(Records about rendered figures)
══════════
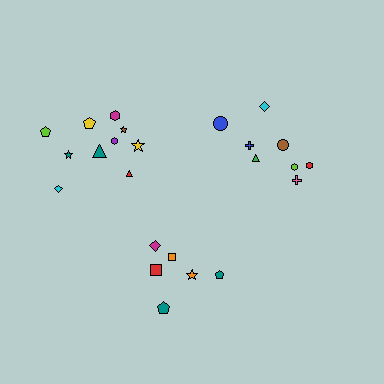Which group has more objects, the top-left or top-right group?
The top-left group.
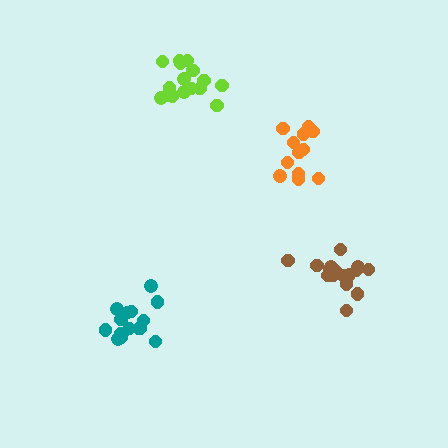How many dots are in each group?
Group 1: 16 dots, Group 2: 12 dots, Group 3: 16 dots, Group 4: 17 dots (61 total).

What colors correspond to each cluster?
The clusters are colored: teal, orange, lime, brown.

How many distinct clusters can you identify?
There are 4 distinct clusters.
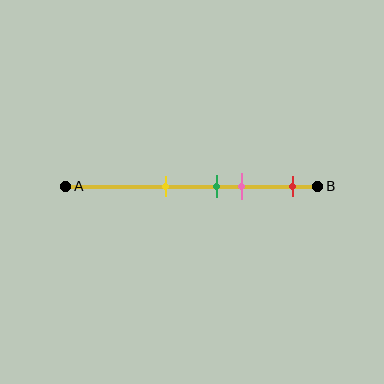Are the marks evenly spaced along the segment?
No, the marks are not evenly spaced.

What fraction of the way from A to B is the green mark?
The green mark is approximately 60% (0.6) of the way from A to B.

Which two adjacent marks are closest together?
The green and pink marks are the closest adjacent pair.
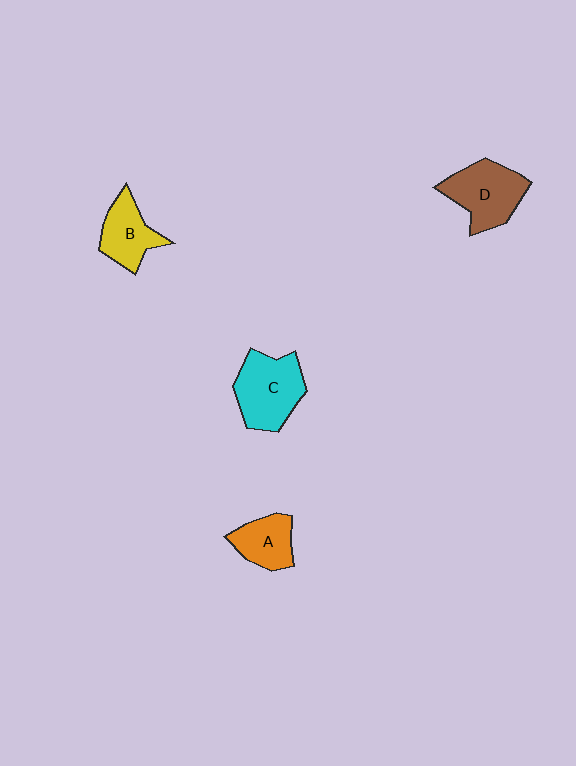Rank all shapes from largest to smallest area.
From largest to smallest: C (cyan), D (brown), B (yellow), A (orange).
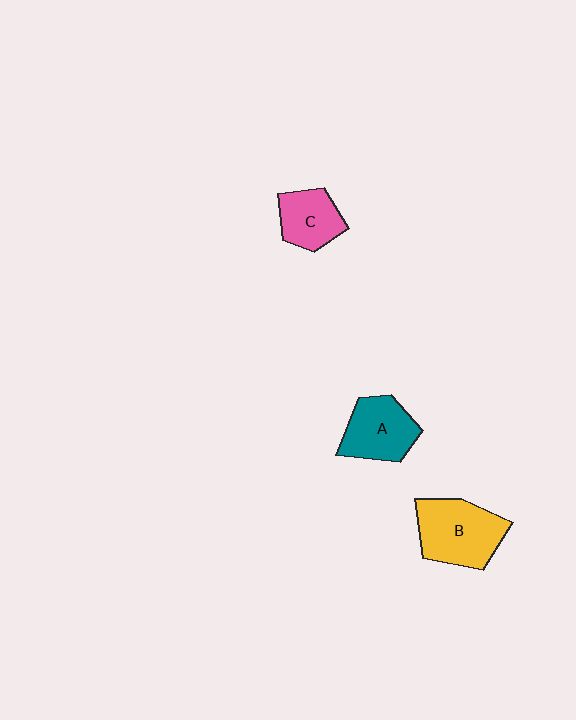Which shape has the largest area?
Shape B (yellow).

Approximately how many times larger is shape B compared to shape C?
Approximately 1.6 times.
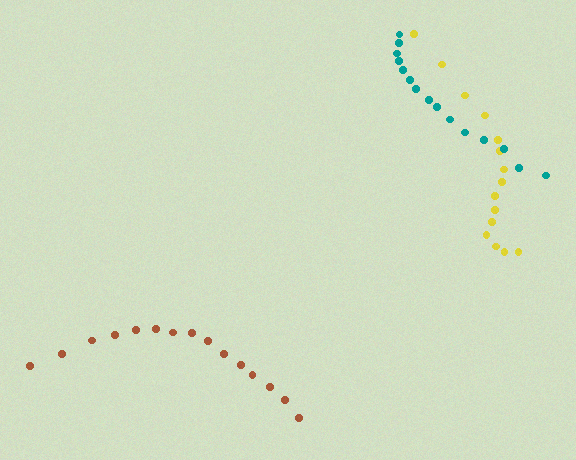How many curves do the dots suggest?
There are 3 distinct paths.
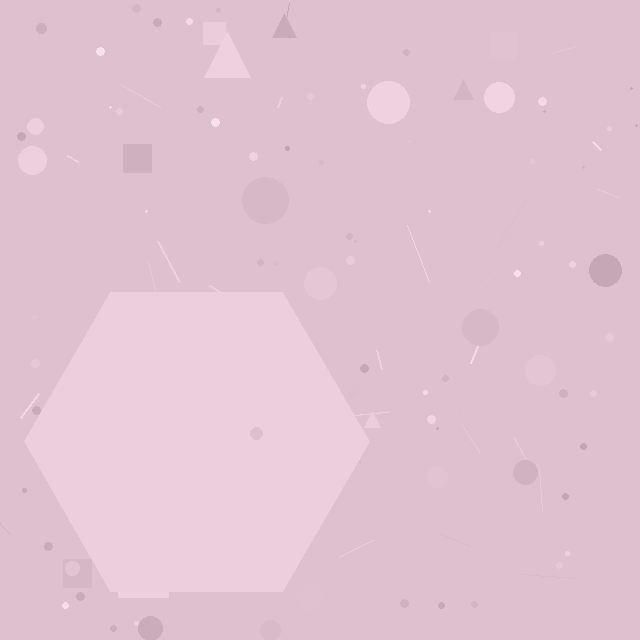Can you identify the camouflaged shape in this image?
The camouflaged shape is a hexagon.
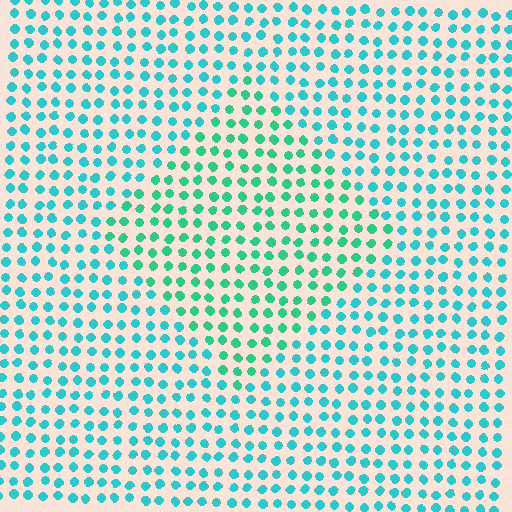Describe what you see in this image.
The image is filled with small cyan elements in a uniform arrangement. A diamond-shaped region is visible where the elements are tinted to a slightly different hue, forming a subtle color boundary.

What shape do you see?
I see a diamond.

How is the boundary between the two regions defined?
The boundary is defined purely by a slight shift in hue (about 26 degrees). Spacing, size, and orientation are identical on both sides.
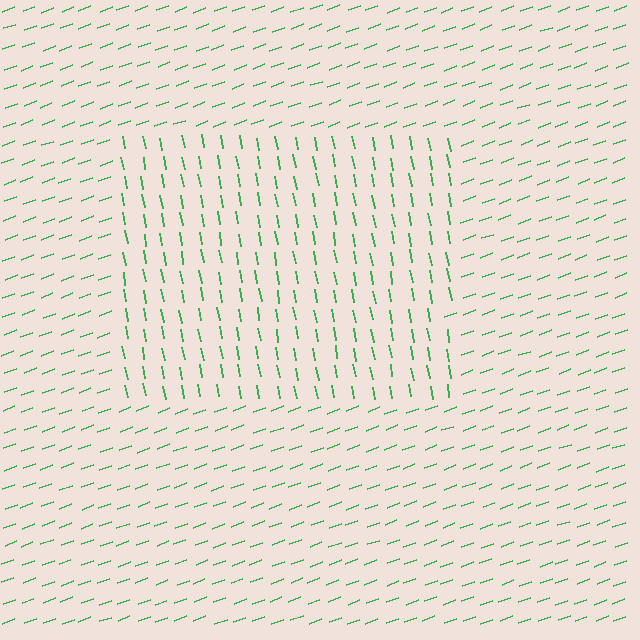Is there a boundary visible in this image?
Yes, there is a texture boundary formed by a change in line orientation.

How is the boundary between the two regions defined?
The boundary is defined purely by a change in line orientation (approximately 80 degrees difference). All lines are the same color and thickness.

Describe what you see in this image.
The image is filled with small green line segments. A rectangle region in the image has lines oriented differently from the surrounding lines, creating a visible texture boundary.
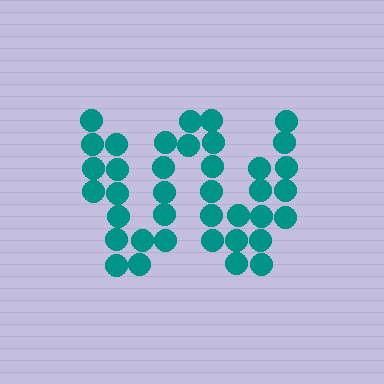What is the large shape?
The large shape is the letter W.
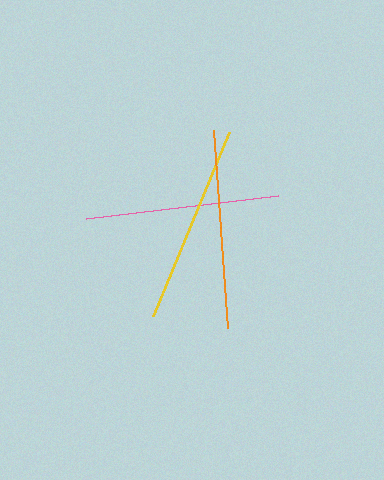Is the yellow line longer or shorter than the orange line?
The yellow and orange lines are approximately the same length (about 199 and 199 pixels).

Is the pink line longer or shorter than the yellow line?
The yellow and pink lines are approximately the same length (about 199 and 193 pixels).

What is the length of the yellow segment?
The yellow segment is approximately 199 pixels long.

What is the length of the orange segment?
The orange segment is approximately 199 pixels long.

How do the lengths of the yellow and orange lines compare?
The yellow and orange lines are approximately the same length.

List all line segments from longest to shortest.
From longest to shortest: yellow, orange and pink (about equal).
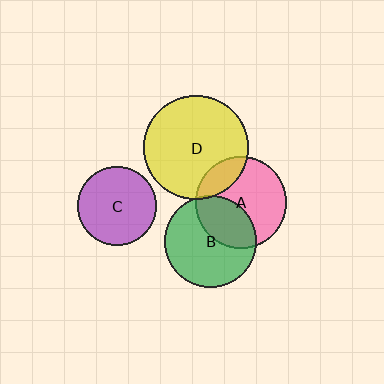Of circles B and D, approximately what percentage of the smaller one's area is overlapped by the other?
Approximately 5%.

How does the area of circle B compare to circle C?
Approximately 1.3 times.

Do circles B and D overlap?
Yes.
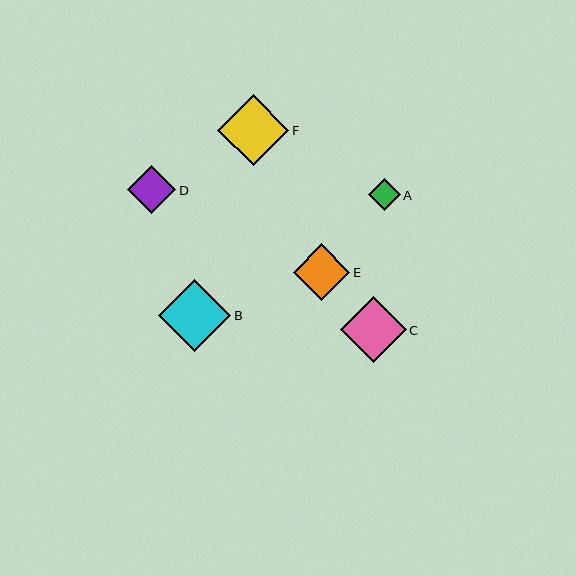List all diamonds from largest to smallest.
From largest to smallest: B, F, C, E, D, A.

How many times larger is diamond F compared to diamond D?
Diamond F is approximately 1.5 times the size of diamond D.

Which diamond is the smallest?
Diamond A is the smallest with a size of approximately 32 pixels.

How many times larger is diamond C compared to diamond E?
Diamond C is approximately 1.2 times the size of diamond E.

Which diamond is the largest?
Diamond B is the largest with a size of approximately 72 pixels.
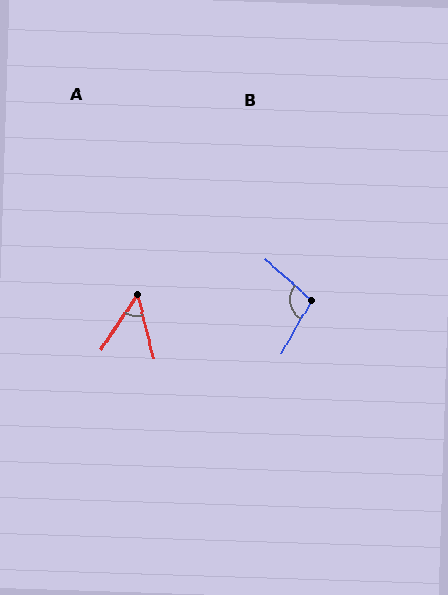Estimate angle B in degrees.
Approximately 102 degrees.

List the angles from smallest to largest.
A (48°), B (102°).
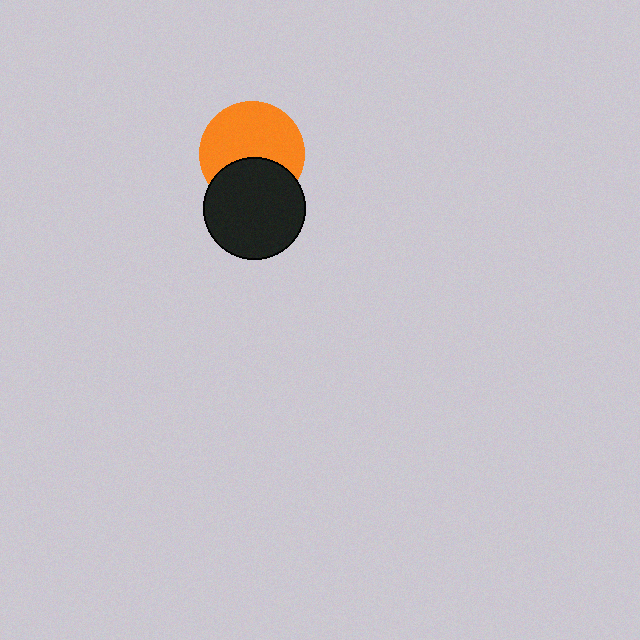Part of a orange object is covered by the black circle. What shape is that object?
It is a circle.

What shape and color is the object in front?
The object in front is a black circle.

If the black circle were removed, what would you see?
You would see the complete orange circle.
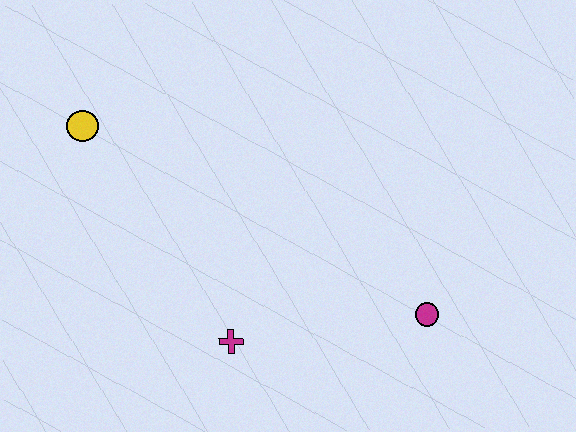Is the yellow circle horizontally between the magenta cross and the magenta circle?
No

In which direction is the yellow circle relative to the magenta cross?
The yellow circle is above the magenta cross.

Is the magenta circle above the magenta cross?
Yes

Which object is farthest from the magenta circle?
The yellow circle is farthest from the magenta circle.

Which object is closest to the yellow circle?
The magenta cross is closest to the yellow circle.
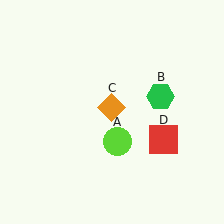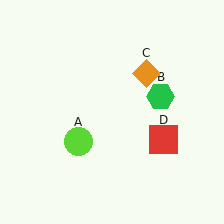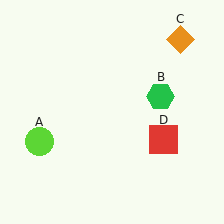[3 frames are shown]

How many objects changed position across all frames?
2 objects changed position: lime circle (object A), orange diamond (object C).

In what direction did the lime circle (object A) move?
The lime circle (object A) moved left.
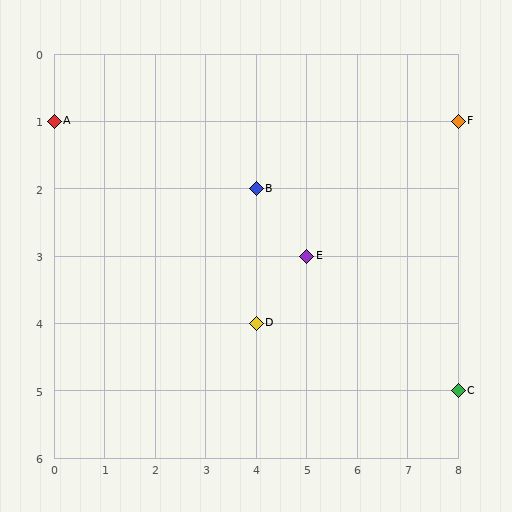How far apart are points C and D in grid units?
Points C and D are 4 columns and 1 row apart (about 4.1 grid units diagonally).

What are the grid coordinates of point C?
Point C is at grid coordinates (8, 5).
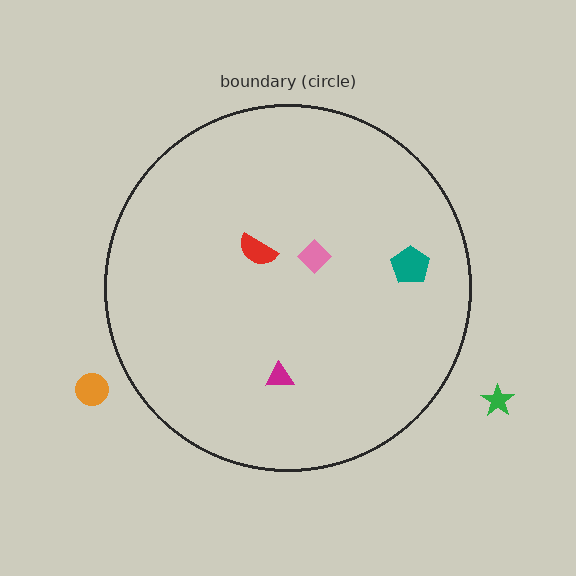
══════════
▸ TASK DIRECTIONS: Restate the records word for word, omitting images.

▸ EXPECTED ANSWER:
Which group has more objects, the top-left or top-right group?
The top-left group.
How many dots are in each group?
Group 1: 16 dots, Group 2: 12 dots, Group 3: 16 dots, Group 4: 17 dots (61 total).

What colors correspond to each cluster?
The clusters are colored: teal, orange, lime, brown.

How many distinct clusters can you identify?
There are 4 distinct clusters.
Are the marks evenly spaced along the segment?
No, the marks are not evenly spaced.

What fraction of the way from A to B is the green mark?
The green mark is approximately 60% (0.6) of the way from A to B.

Which two adjacent marks are closest together?
The green and pink marks are the closest adjacent pair.
Rank all shapes from largest to smallest area.
From largest to smallest: C (cyan), D (brown), B (yellow), A (orange).
Which shape has the largest area?
Shape B (yellow).

Approximately how many times larger is shape B compared to shape C?
Approximately 1.6 times.
How many curves do the dots suggest?
There are 3 distinct paths.
Can you identify the camouflaged shape in this image?
The camouflaged shape is a hexagon.
Describe what you see in this image.
The image is filled with small cyan elements in a uniform arrangement. A diamond-shaped region is visible where the elements are tinted to a slightly different hue, forming a subtle color boundary.

What shape do you see?
I see a diamond.

How is the boundary between the two regions defined?
The boundary is defined purely by a slight shift in hue (about 26 degrees). Spacing, size, and orientation are identical on both sides.
Is there a boundary visible in this image?
Yes, there is a texture boundary formed by a change in line orientation.

How is the boundary between the two regions defined?
The boundary is defined purely by a change in line orientation (approximately 80 degrees difference). All lines are the same color and thickness.

Describe what you see in this image.
The image is filled with small green line segments. A rectangle region in the image has lines oriented differently from the surrounding lines, creating a visible texture boundary.
What is the large shape?
The large shape is the letter W.
Is the yellow line longer or shorter than the orange line?
The yellow and orange lines are approximately the same length (about 199 and 199 pixels).

Is the pink line longer or shorter than the yellow line?
The yellow and pink lines are approximately the same length (about 199 and 193 pixels).

What is the length of the yellow segment?
The yellow segment is approximately 199 pixels long.

What is the length of the orange segment?
The orange segment is approximately 199 pixels long.

How do the lengths of the yellow and orange lines compare?
The yellow and orange lines are approximately the same length.

List all line segments from longest to shortest.
From longest to shortest: yellow, orange and pink (about equal).
Of circles B and D, approximately what percentage of the smaller one's area is overlapped by the other?
Approximately 5%.

How does the area of circle B compare to circle C?
Approximately 1.3 times.

Do circles B and D overlap?
Yes.
List all diamonds from largest to smallest.
From largest to smallest: B, F, C, E, D, A.

How many times larger is diamond F compared to diamond D?
Diamond F is approximately 1.5 times the size of diamond D.

Which diamond is the smallest?
Diamond A is the smallest with a size of approximately 32 pixels.

How many times larger is diamond C compared to diamond E?
Diamond C is approximately 1.2 times the size of diamond E.

Which diamond is the largest?
Diamond B is the largest with a size of approximately 72 pixels.
Estimate angle B in degrees.
Approximately 102 degrees.

List the angles from smallest to largest.
A (48°), B (102°).
Part of a orange object is covered by the black circle. What shape is that object?
It is a circle.

What shape and color is the object in front?
The object in front is a black circle.

If the black circle were removed, what would you see?
You would see the complete orange circle.
Is the yellow circle horizontally between the magenta cross and the magenta circle?
No

In which direction is the yellow circle relative to the magenta cross?
The yellow circle is above the magenta cross.

Is the magenta circle above the magenta cross?
Yes

Which object is farthest from the magenta circle?
The yellow circle is farthest from the magenta circle.

Which object is closest to the yellow circle?
The magenta cross is closest to the yellow circle.
[3 frames are shown]

How many objects changed position across all frames?
2 objects changed position: lime circle (object A), orange diamond (object C).

In what direction did the lime circle (object A) move?
The lime circle (object A) moved left.
How far apart are points C and D in grid units?
Points C and D are 4 columns and 1 row apart (about 4.1 grid units diagonally).

What are the grid coordinates of point C?
Point C is at grid coordinates (8, 5).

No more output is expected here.